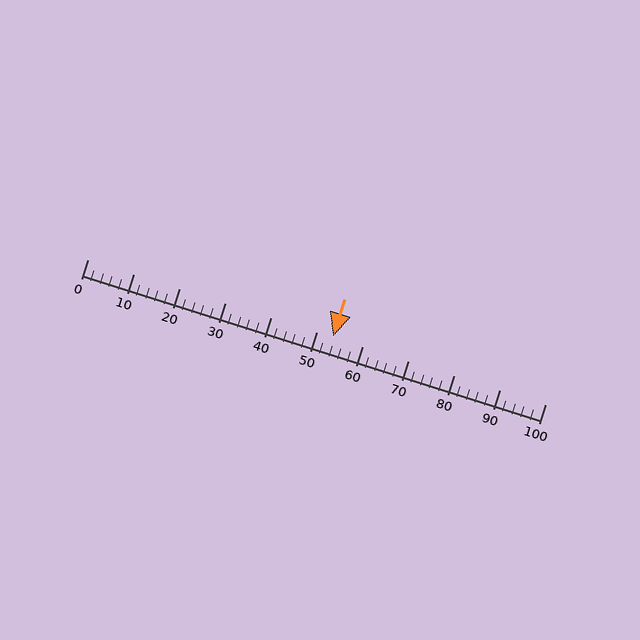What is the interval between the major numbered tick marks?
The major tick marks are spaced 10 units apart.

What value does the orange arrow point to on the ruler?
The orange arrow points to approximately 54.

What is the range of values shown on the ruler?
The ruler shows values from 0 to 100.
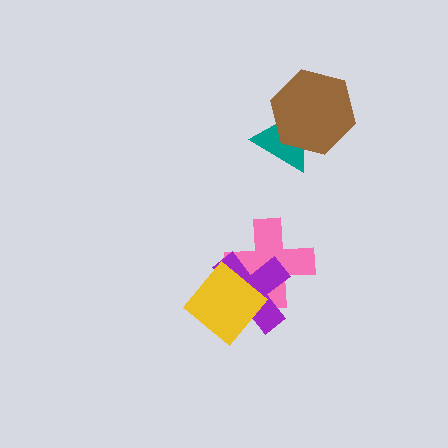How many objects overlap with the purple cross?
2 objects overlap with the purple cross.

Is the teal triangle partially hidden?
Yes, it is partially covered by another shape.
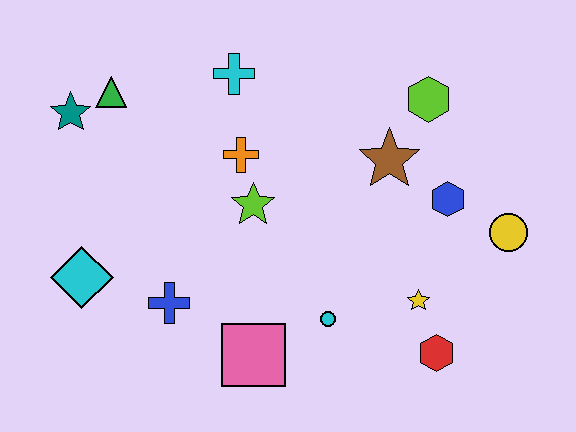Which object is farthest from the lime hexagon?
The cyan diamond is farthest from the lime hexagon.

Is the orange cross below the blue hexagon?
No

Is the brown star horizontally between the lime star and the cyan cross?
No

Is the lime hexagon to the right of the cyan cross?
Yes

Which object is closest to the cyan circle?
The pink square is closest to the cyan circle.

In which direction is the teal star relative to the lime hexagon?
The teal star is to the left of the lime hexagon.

━━━━━━━━━━━━━━━━━━━━

--- Problem description ---
Retype every record above exactly as written, but leave out the pictures.

--- Answer to the problem ---
What is the interval between the major numbered tick marks?
The major tick marks are spaced 10 units apart.

What value does the orange arrow point to on the ruler?
The orange arrow points to approximately 54.

What is the range of values shown on the ruler?
The ruler shows values from 0 to 100.
How many objects overlap with the purple cross?
2 objects overlap with the purple cross.

Is the teal triangle partially hidden?
Yes, it is partially covered by another shape.
Which object is farthest from the lime hexagon?
The cyan diamond is farthest from the lime hexagon.

Is the orange cross below the blue hexagon?
No

Is the brown star horizontally between the lime star and the cyan cross?
No

Is the lime hexagon to the right of the cyan cross?
Yes

Which object is closest to the cyan circle?
The pink square is closest to the cyan circle.

In which direction is the teal star relative to the lime hexagon?
The teal star is to the left of the lime hexagon.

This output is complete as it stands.